## Exercise brief
Copy the records below exactly, starting at the line that contains "Is shape C oriented" and ending at the line that contains "[Two images are shown]"; leave out any pictures.

● ● ● ●

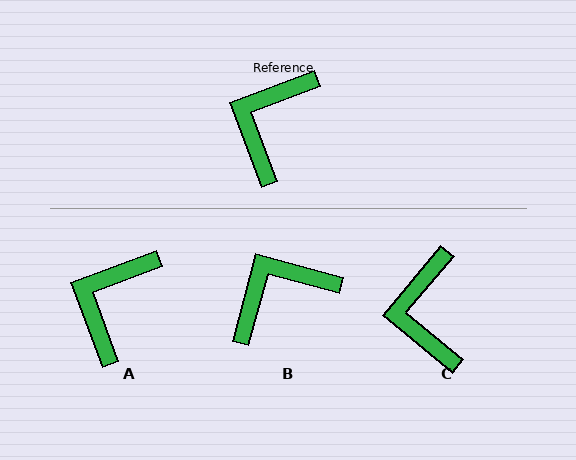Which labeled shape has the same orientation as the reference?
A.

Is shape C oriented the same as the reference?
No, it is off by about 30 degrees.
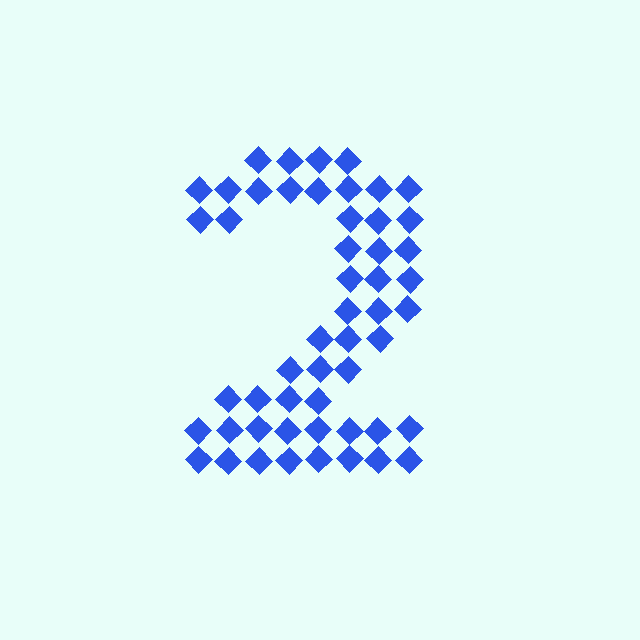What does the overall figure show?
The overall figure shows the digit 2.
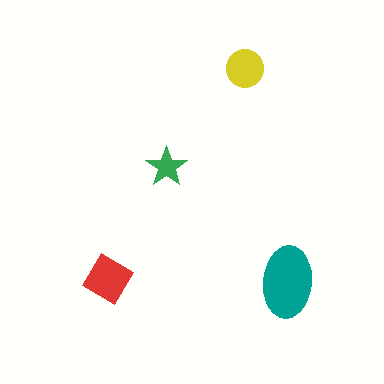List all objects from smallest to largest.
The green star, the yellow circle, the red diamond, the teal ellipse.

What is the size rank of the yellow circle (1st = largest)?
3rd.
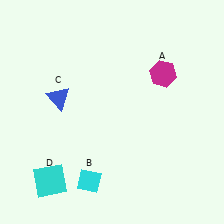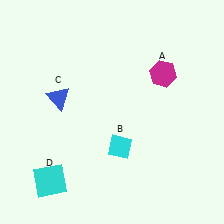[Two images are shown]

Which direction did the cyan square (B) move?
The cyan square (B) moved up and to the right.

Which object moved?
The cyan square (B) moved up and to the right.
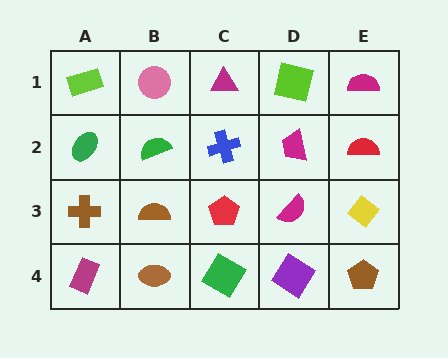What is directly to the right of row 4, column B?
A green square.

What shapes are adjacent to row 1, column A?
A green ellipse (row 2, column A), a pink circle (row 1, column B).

● ● ● ●

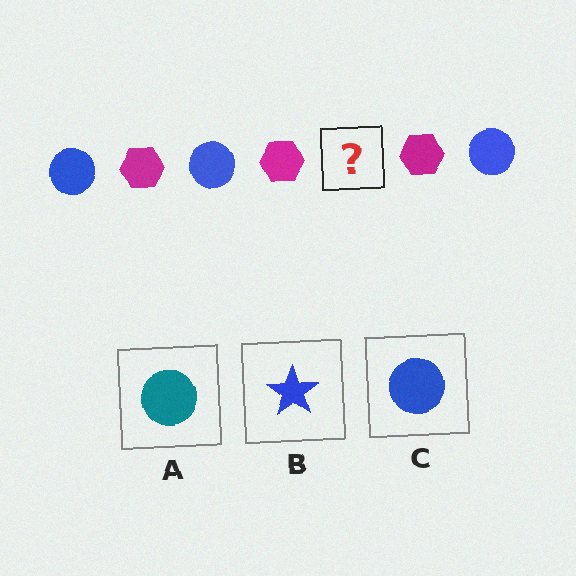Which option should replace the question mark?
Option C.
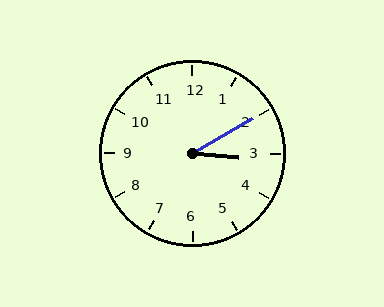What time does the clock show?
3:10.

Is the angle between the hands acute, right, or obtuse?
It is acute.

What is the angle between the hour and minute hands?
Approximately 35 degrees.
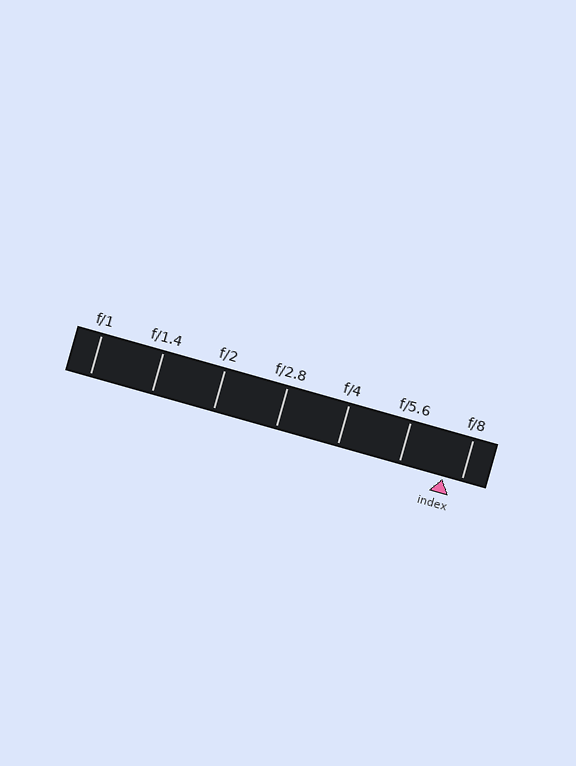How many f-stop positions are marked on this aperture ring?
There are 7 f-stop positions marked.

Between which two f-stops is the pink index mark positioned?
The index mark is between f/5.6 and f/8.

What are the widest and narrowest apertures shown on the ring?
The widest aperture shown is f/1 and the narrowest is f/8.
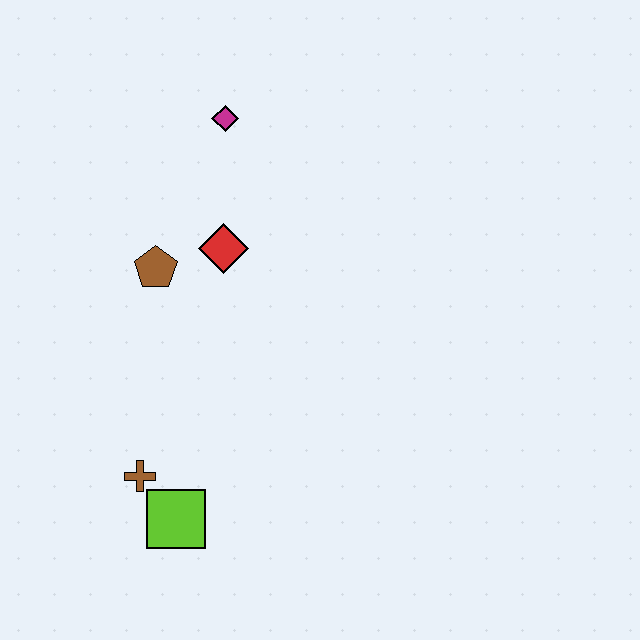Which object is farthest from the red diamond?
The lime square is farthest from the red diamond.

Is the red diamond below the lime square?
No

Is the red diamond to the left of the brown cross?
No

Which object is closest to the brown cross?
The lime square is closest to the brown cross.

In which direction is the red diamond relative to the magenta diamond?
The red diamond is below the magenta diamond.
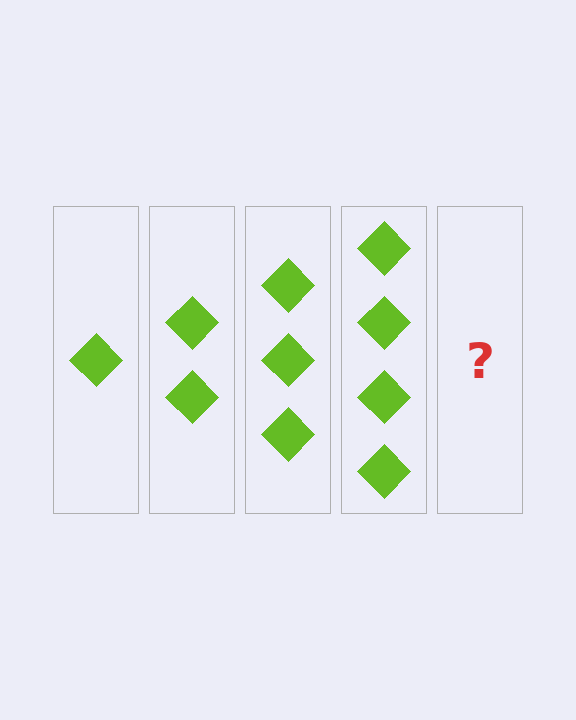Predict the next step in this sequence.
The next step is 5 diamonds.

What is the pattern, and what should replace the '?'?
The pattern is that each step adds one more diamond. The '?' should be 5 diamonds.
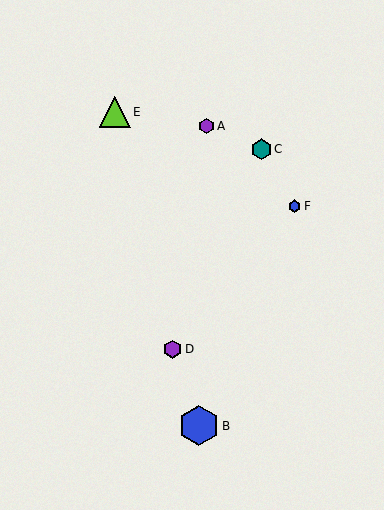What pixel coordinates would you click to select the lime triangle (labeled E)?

● ● ● ●

## Worked solution
Is shape C oriented the same as the reference?
No, it is off by about 30 degrees.
What does the overall figure show?
The overall figure shows the digit 2.
List all objects from smallest to largest.
The green star, the yellow circle, the red diamond, the teal ellipse.

What is the size rank of the yellow circle (1st = largest)?
3rd.
[Two images are shown]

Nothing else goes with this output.